**Request**
Reproduce every entry that follows word for word, but omit the images.

○ ○ ○ ○ ○

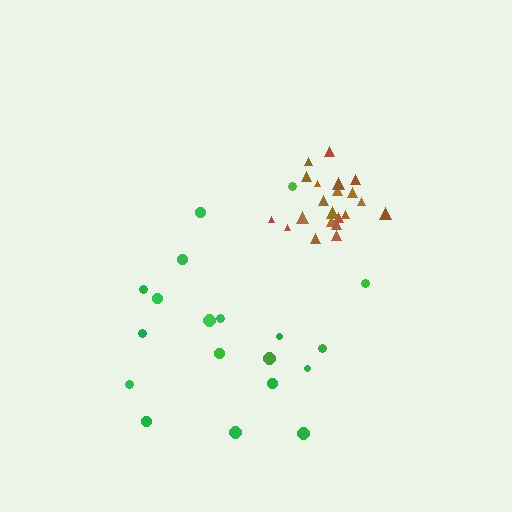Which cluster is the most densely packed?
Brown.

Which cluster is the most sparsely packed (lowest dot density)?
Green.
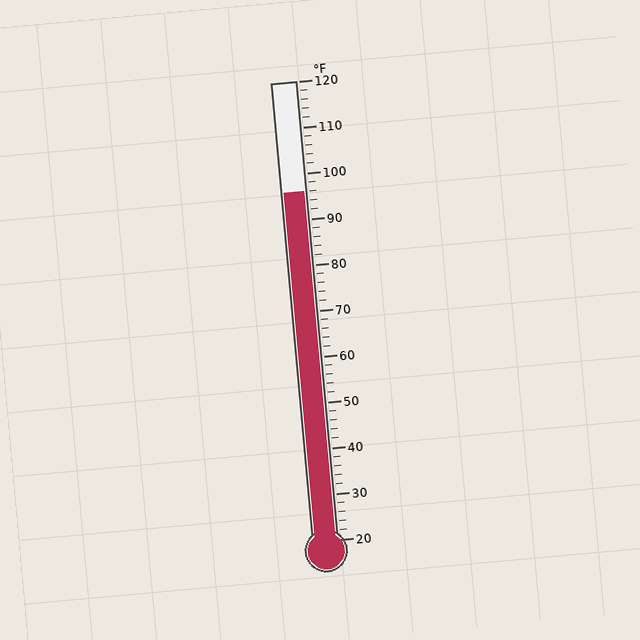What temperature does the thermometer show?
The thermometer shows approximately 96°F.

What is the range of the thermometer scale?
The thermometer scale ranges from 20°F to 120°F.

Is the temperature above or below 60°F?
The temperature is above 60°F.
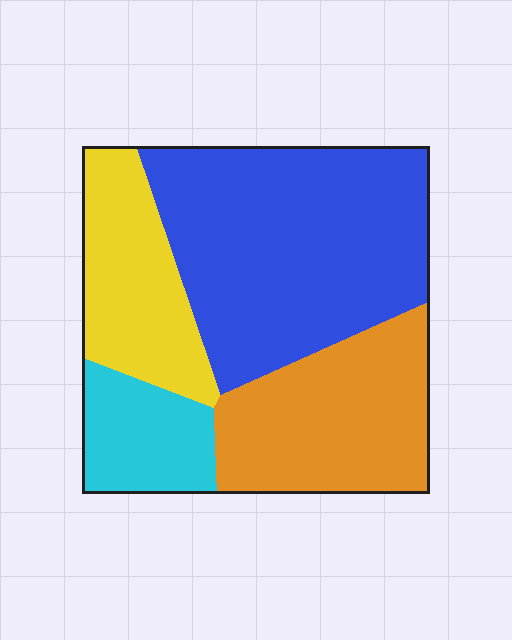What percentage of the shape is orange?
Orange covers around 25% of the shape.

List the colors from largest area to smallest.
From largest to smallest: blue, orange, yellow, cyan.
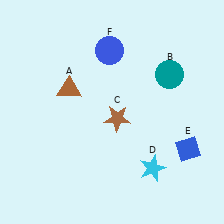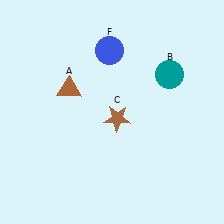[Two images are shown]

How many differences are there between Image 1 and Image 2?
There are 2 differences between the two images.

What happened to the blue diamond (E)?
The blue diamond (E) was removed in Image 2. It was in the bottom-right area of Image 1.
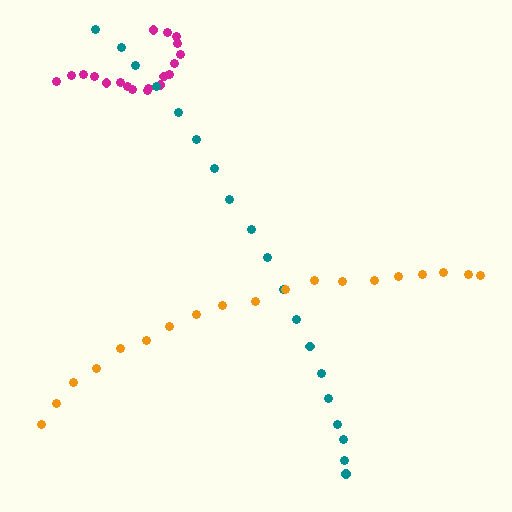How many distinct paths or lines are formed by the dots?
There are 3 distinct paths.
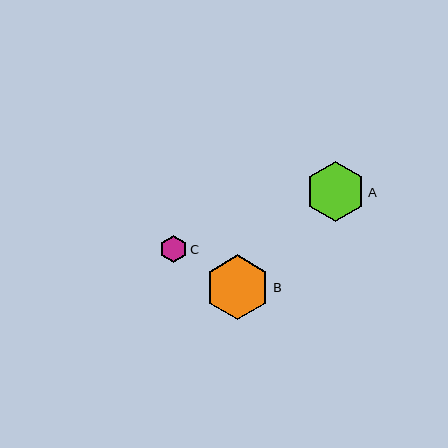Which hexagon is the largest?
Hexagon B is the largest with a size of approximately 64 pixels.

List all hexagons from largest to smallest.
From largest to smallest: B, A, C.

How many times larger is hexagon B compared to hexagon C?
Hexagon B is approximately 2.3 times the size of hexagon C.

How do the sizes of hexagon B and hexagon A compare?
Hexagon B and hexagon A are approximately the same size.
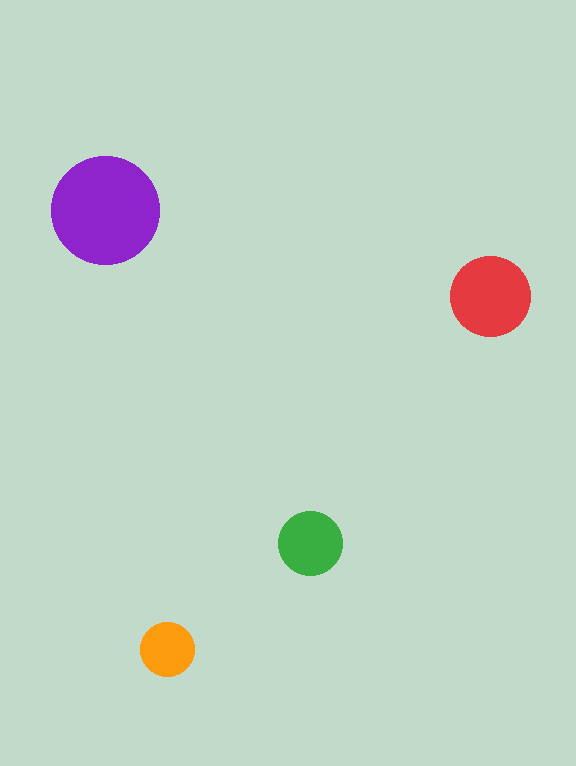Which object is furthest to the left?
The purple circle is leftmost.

○ ○ ○ ○ ○

**Final answer**
Which cluster is the most densely packed?
Brown.

Which cluster is the most sparsely packed (lowest dot density)?
Green.
What temperature does the thermometer show?
The thermometer shows approximately 96°F.

What is the range of the thermometer scale?
The thermometer scale ranges from 20°F to 120°F.

Is the temperature above or below 60°F?
The temperature is above 60°F.
What percentage of the shape is orange?
Orange covers around 25% of the shape.

List the colors from largest area to smallest.
From largest to smallest: blue, orange, yellow, cyan.
[Two images are shown]

How many differences are there between Image 1 and Image 2?
There are 2 differences between the two images.

What happened to the blue diamond (E)?
The blue diamond (E) was removed in Image 2. It was in the bottom-right area of Image 1.
How many distinct paths or lines are formed by the dots?
There are 3 distinct paths.
Which hexagon is the largest?
Hexagon B is the largest with a size of approximately 64 pixels.

List all hexagons from largest to smallest.
From largest to smallest: B, A, C.

How many times larger is hexagon B compared to hexagon C?
Hexagon B is approximately 2.3 times the size of hexagon C.

How do the sizes of hexagon B and hexagon A compare?
Hexagon B and hexagon A are approximately the same size.
Which object is furthest to the left?
The purple circle is leftmost.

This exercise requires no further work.